Generated figure question entries:
_ _ _
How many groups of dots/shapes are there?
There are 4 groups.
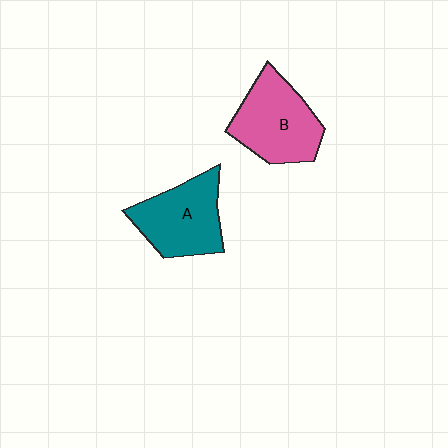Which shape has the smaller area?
Shape A (teal).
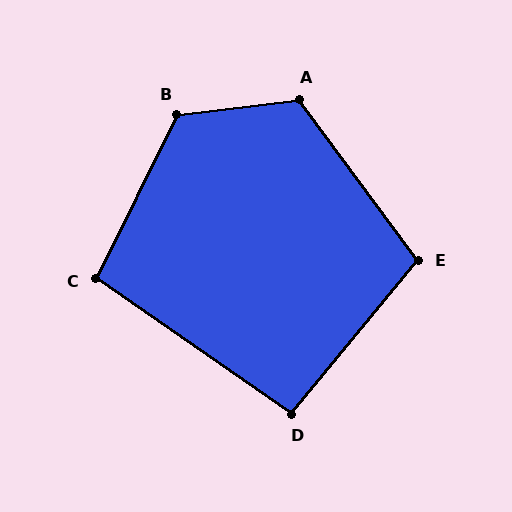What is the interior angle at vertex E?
Approximately 104 degrees (obtuse).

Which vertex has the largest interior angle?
B, at approximately 123 degrees.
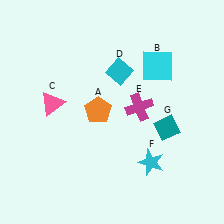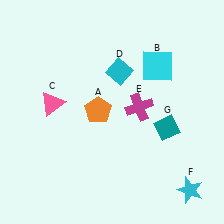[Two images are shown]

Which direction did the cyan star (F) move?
The cyan star (F) moved down and to the right.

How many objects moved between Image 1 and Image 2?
1 object moved between the two images.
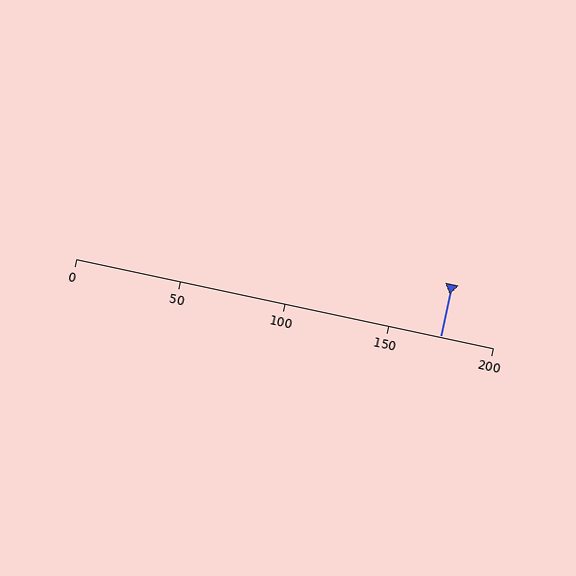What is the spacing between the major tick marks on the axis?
The major ticks are spaced 50 apart.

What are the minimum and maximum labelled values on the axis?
The axis runs from 0 to 200.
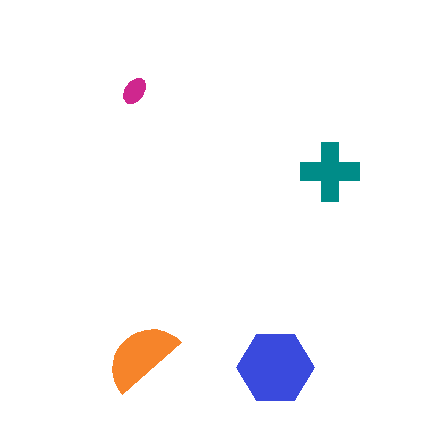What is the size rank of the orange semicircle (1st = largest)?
2nd.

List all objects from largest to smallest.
The blue hexagon, the orange semicircle, the teal cross, the magenta ellipse.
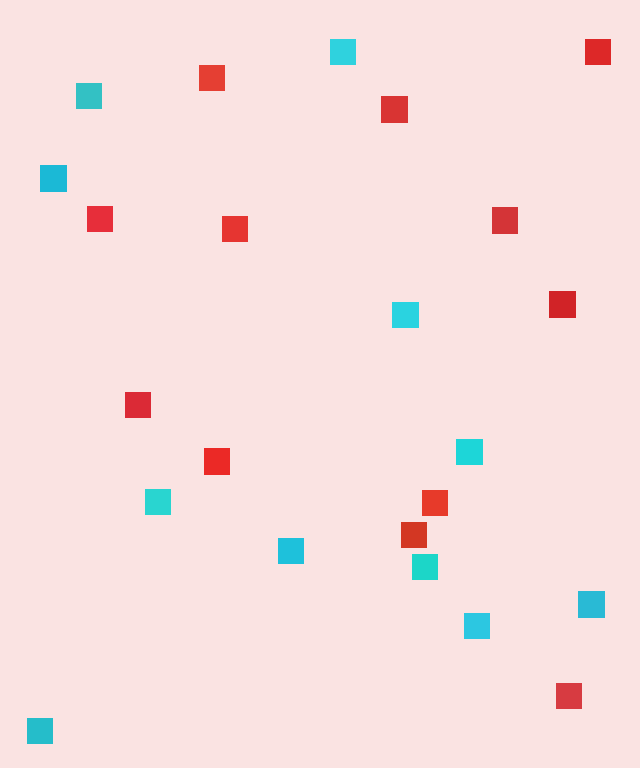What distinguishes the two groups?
_ _ _
**Brief:** Transcribe the entries above verbatim, omitting their pictures.

**Solution to the exercise:**
How many groups of dots/shapes are there?
There are 4 groups.
Which shape has the smaller area?
Shape A (teal).
What is the interior angle at vertex E?
Approximately 104 degrees (obtuse).

Which vertex has the largest interior angle?
B, at approximately 123 degrees.
[Two images are shown]

Which direction did the cyan star (F) move?
The cyan star (F) moved down and to the right.

How many objects moved between Image 1 and Image 2?
1 object moved between the two images.
What is the spacing between the major tick marks on the axis?
The major ticks are spaced 50 apart.

What are the minimum and maximum labelled values on the axis?
The axis runs from 0 to 200.
What is the size rank of the orange semicircle (1st = largest)?
2nd.

List all objects from largest to smallest.
The blue hexagon, the orange semicircle, the teal cross, the magenta ellipse.
What distinguishes the two groups?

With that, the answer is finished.